**Given instruction:**
Find the line containing "How many distinct shapes can you identify?" in the listing below; reproduce it and every line after, exactly. Skip pictures.

Synthetic geometry question rows:
--------
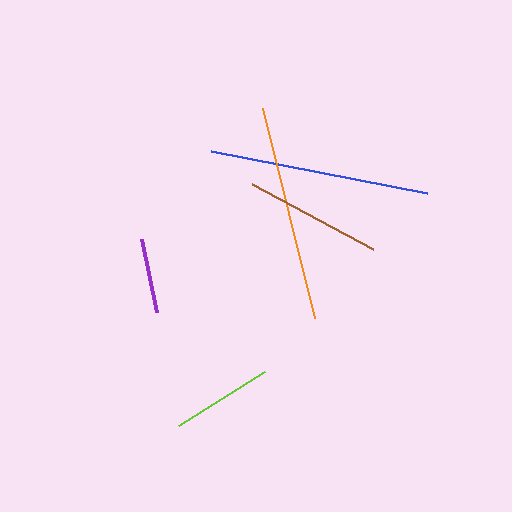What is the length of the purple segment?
The purple segment is approximately 74 pixels long.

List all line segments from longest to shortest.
From longest to shortest: blue and orange (about equal), brown, lime, purple.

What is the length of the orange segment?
The orange segment is approximately 216 pixels long.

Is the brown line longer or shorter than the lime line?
The brown line is longer than the lime line.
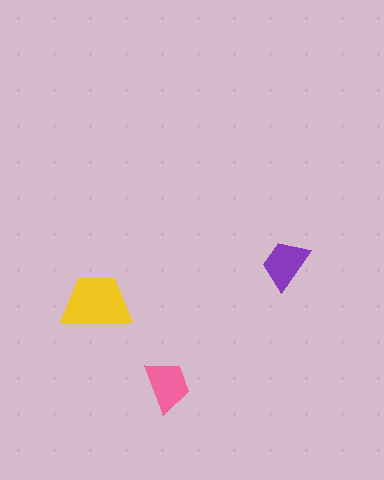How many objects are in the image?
There are 3 objects in the image.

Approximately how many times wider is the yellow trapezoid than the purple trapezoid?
About 1.5 times wider.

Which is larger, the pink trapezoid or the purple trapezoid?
The pink one.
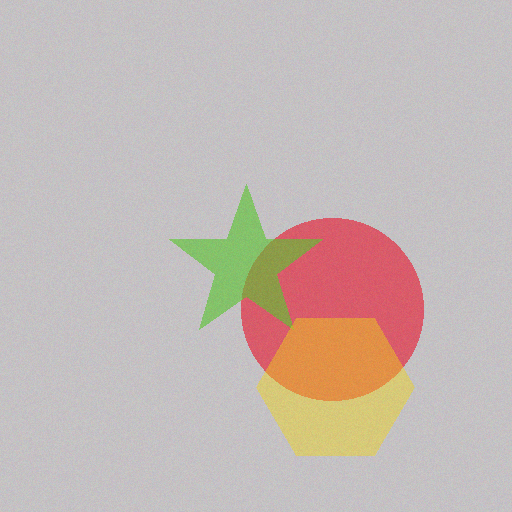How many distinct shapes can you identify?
There are 3 distinct shapes: a red circle, a lime star, a yellow hexagon.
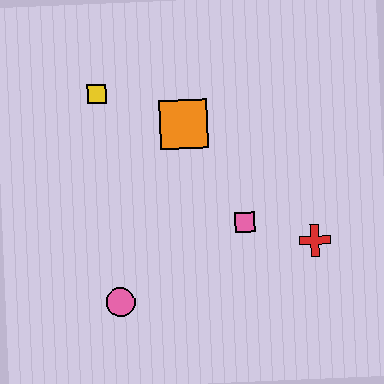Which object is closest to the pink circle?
The pink square is closest to the pink circle.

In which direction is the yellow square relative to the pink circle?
The yellow square is above the pink circle.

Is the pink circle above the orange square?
No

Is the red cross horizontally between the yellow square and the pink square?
No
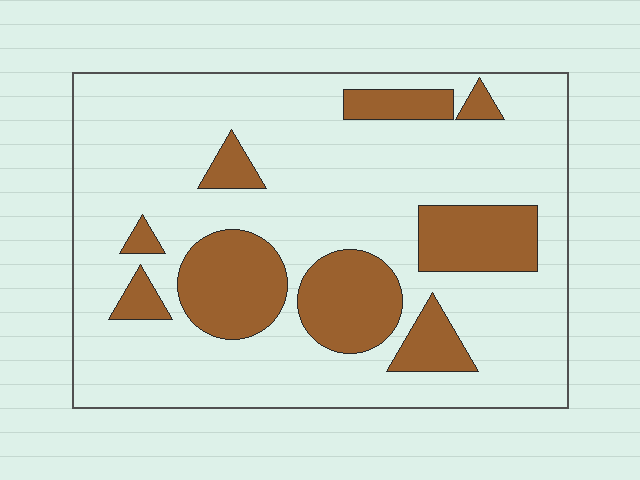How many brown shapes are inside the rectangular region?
9.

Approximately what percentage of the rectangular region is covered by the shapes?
Approximately 25%.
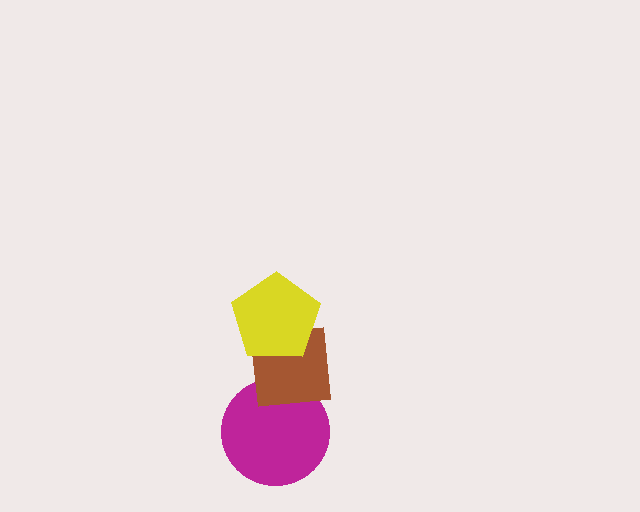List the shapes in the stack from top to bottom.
From top to bottom: the yellow pentagon, the brown square, the magenta circle.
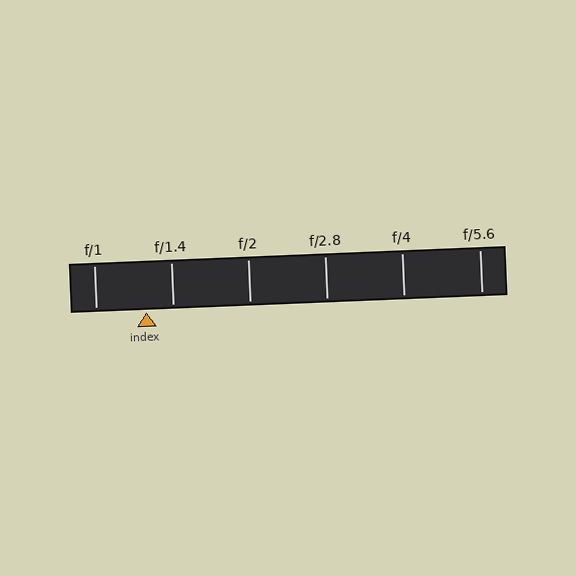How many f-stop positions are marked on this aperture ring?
There are 6 f-stop positions marked.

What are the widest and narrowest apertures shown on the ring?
--------
**The solution:**
How many distinct shapes can you identify?
There are 3 distinct shapes: a red circle, a lime star, a yellow hexagon.
Which object is closest to the pink circle?
The pink square is closest to the pink circle.

In which direction is the yellow square relative to the pink circle?
The yellow square is above the pink circle.

Is the pink circle above the orange square?
No

Is the red cross horizontally between the yellow square and the pink square?
No
How many brown shapes are inside the rectangular region?
9.

Approximately what percentage of the rectangular region is covered by the shapes?
Approximately 25%.
List the shapes in the stack from top to bottom.
From top to bottom: the yellow pentagon, the brown square, the magenta circle.
How many f-stop positions are marked on this aperture ring?
There are 6 f-stop positions marked.

What are the widest and narrowest apertures shown on the ring?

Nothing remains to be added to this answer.